- _What is needed_: Output every entry exactly as written, skipping any pictures.

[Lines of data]
§

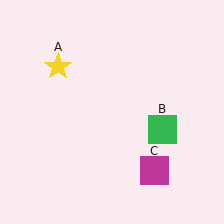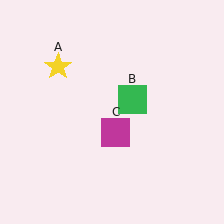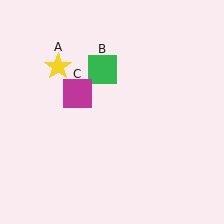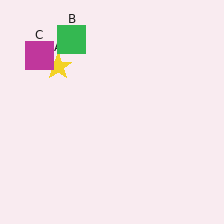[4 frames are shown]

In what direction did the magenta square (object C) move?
The magenta square (object C) moved up and to the left.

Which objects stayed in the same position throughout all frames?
Yellow star (object A) remained stationary.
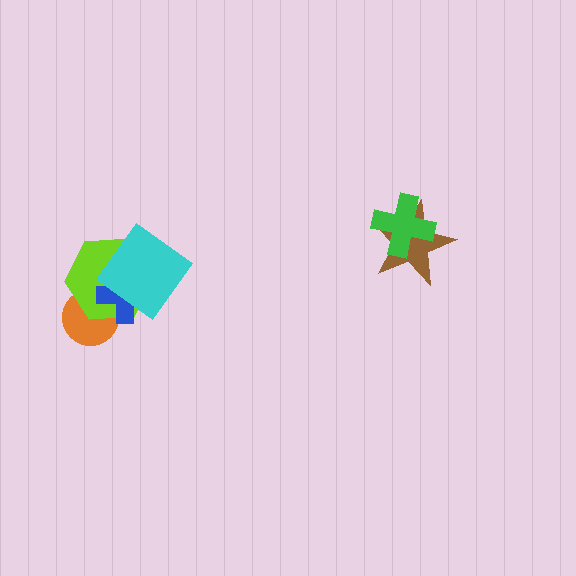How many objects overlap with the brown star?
1 object overlaps with the brown star.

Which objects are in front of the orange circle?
2 objects cover part of the orange circle: the lime hexagon and the blue cross.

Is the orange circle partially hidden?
Yes, it is partially covered by another shape.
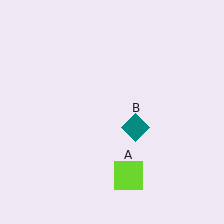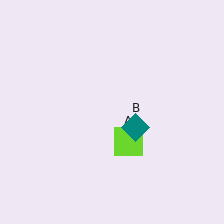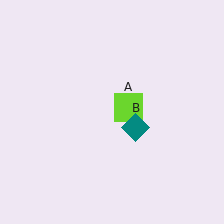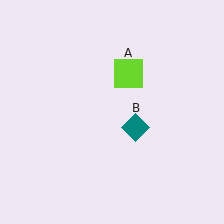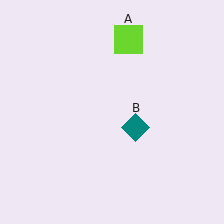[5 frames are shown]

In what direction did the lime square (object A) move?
The lime square (object A) moved up.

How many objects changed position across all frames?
1 object changed position: lime square (object A).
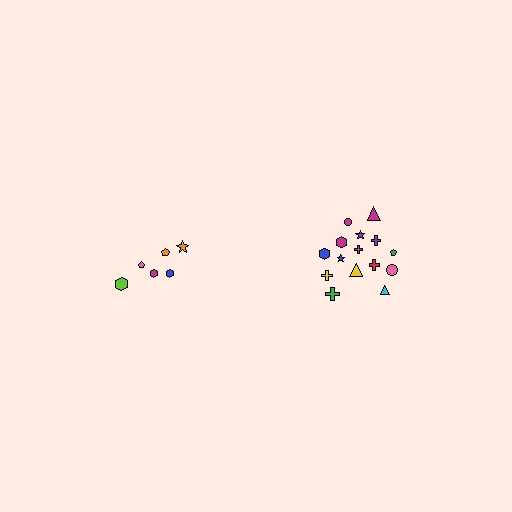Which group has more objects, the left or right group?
The right group.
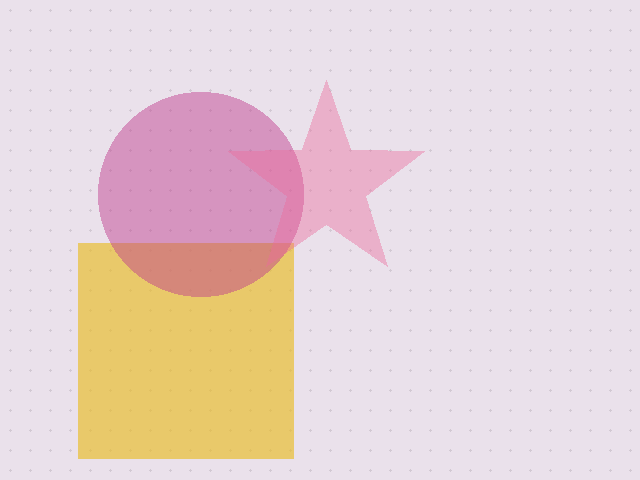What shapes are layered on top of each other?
The layered shapes are: a yellow square, a magenta circle, a pink star.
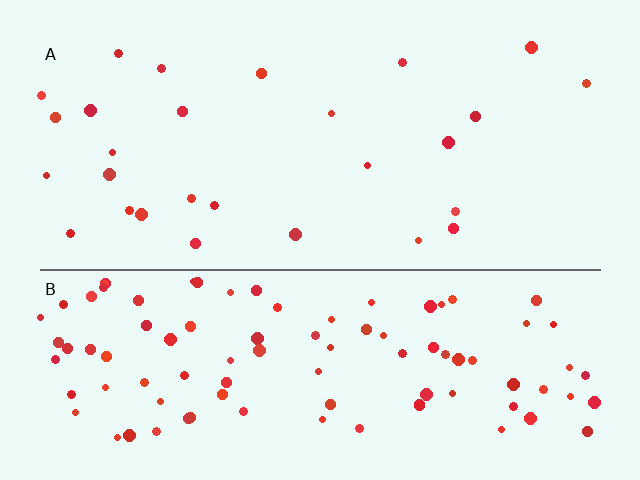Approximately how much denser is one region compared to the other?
Approximately 3.6× — region B over region A.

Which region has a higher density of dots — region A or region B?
B (the bottom).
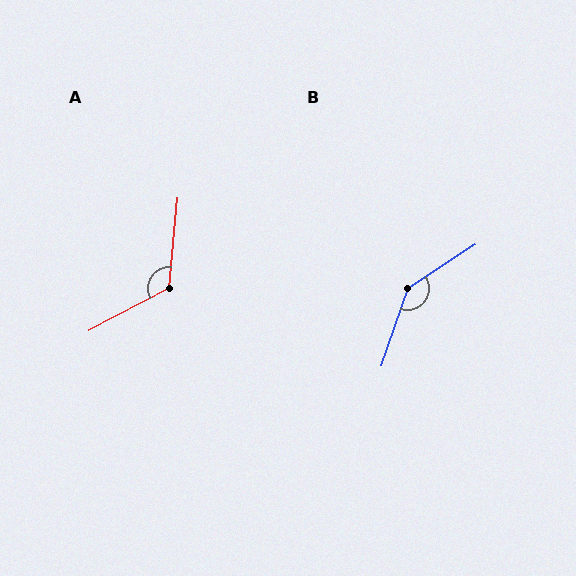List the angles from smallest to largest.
A (123°), B (142°).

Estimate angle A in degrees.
Approximately 123 degrees.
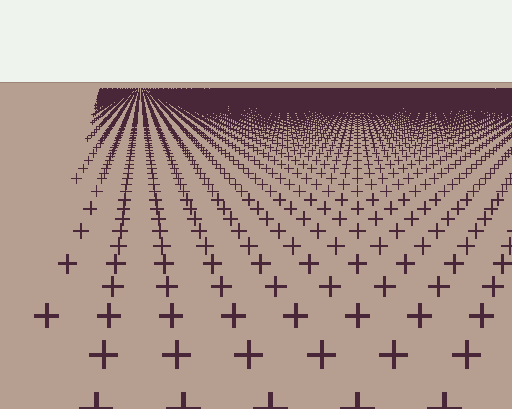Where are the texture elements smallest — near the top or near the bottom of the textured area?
Near the top.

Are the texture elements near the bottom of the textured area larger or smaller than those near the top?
Larger. Near the bottom, elements are closer to the viewer and appear at a bigger on-screen size.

§

- _Response to this task_:
[4 frames are shown]

In what direction did the magenta square (object C) move?
The magenta square (object C) moved up and to the left.

Which objects stayed in the same position throughout all frames?
Yellow star (object A) remained stationary.
How many objects overlap with the brown star?
1 object overlaps with the brown star.

Which objects are in front of the orange circle?
2 objects cover part of the orange circle: the lime hexagon and the blue cross.

Is the orange circle partially hidden?
Yes, it is partially covered by another shape.
[5 frames are shown]

In what direction did the lime square (object A) move?
The lime square (object A) moved up.

How many objects changed position across all frames?
1 object changed position: lime square (object A).
Which group has more objects, the left or right group?
The right group.
What shapes are layered on top of each other?
The layered shapes are: a yellow square, a magenta circle, a pink star.
Approximately how much denser is one region compared to the other?
Approximately 3.6× — region B over region A.

Which region has a higher density of dots — region A or region B?
B (the bottom).
List the angles from smallest to largest.
A (123°), B (142°).

Estimate angle A in degrees.
Approximately 123 degrees.
Where are the texture elements smallest — near the top or near the bottom of the textured area?
Near the top.

Are the texture elements near the bottom of the textured area larger or smaller than those near the top?
Larger. Near the bottom, elements are closer to the viewer and appear at a bigger on-screen size.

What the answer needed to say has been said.